The records >>
+++

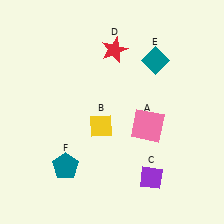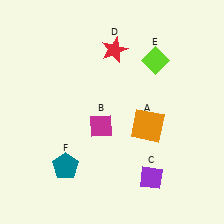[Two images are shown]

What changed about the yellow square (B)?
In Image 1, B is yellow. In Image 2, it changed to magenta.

+++

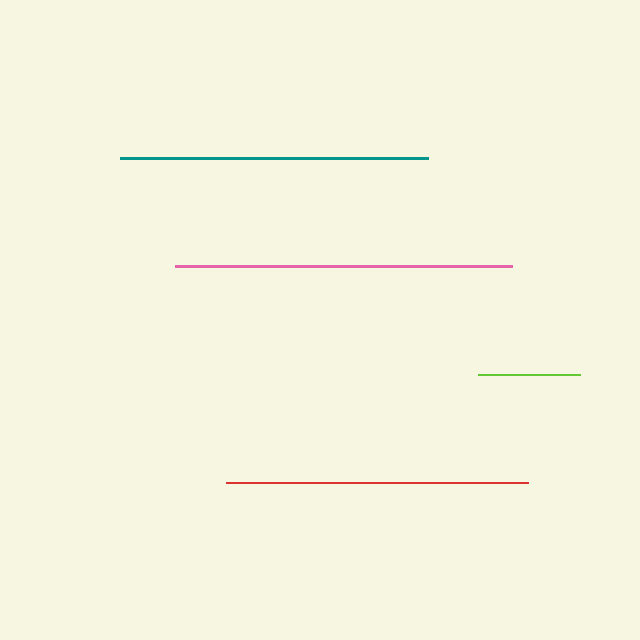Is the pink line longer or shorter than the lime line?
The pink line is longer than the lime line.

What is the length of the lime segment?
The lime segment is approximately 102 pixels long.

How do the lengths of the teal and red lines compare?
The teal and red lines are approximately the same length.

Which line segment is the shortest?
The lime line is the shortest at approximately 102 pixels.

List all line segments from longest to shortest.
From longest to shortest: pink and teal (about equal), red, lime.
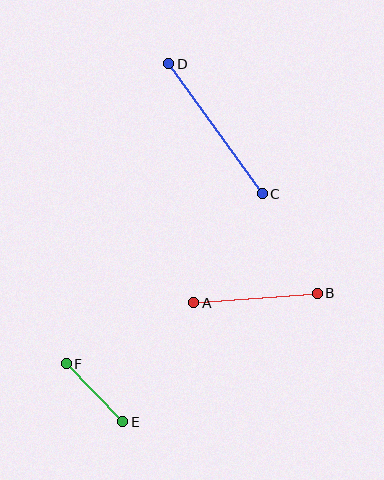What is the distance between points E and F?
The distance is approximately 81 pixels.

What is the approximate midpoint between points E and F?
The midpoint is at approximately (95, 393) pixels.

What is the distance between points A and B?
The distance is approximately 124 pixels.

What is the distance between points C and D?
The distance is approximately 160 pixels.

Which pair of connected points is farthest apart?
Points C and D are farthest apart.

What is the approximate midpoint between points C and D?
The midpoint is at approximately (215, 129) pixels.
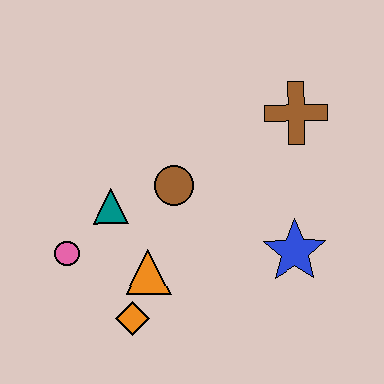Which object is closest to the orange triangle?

+++

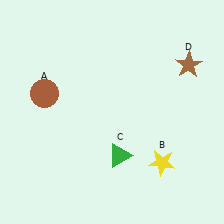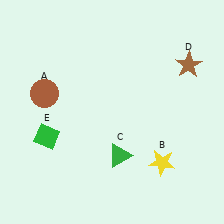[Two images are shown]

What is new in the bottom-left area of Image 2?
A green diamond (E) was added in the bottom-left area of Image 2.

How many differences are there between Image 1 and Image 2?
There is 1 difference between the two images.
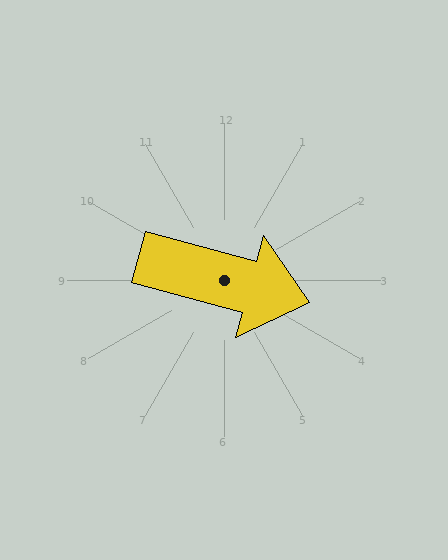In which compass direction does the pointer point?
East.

+++

The request >>
Above are the records. Print exactly the lines from the one containing "What is the approximate midpoint between points C" to the one containing "Which object is", both included, and nothing else; pictures are excluded.

Answer to the task >>
What is the approximate midpoint between points C and D?
The midpoint is at approximately (215, 129) pixels.
Which object is closest to the orange triangle?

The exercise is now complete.